**Given entries**
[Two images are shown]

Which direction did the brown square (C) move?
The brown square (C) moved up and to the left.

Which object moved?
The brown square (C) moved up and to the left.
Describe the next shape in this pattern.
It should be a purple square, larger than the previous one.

==

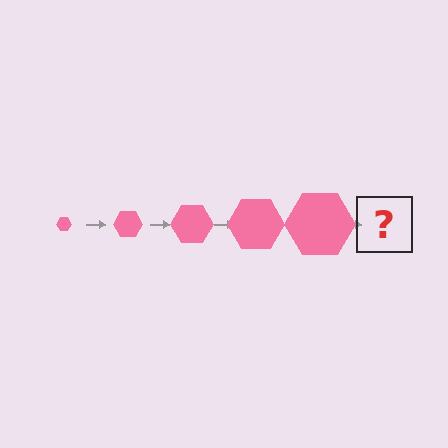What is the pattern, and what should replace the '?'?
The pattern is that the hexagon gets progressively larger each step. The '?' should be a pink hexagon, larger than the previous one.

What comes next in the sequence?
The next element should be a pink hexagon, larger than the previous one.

---

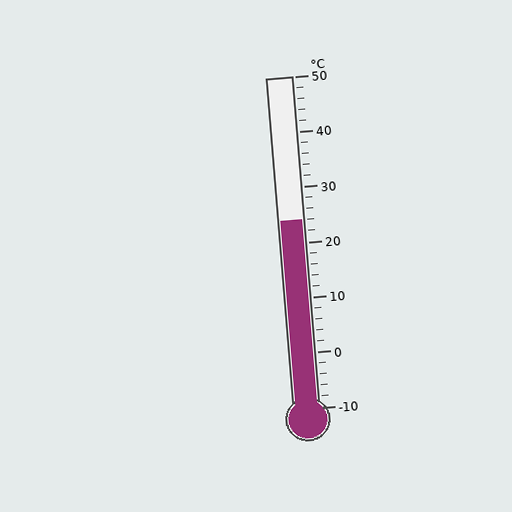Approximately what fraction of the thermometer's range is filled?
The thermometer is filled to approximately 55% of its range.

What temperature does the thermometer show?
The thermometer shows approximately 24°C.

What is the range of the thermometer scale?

**The task**
Give again, exactly as written, only the lines that start at the one with "Approximately what fraction" and end at the one with "What is the range of the thermometer scale?", both included. Skip any pictures.

**Result of this task**
Approximately what fraction of the thermometer's range is filled?
The thermometer is filled to approximately 55% of its range.

What temperature does the thermometer show?
The thermometer shows approximately 24°C.

What is the range of the thermometer scale?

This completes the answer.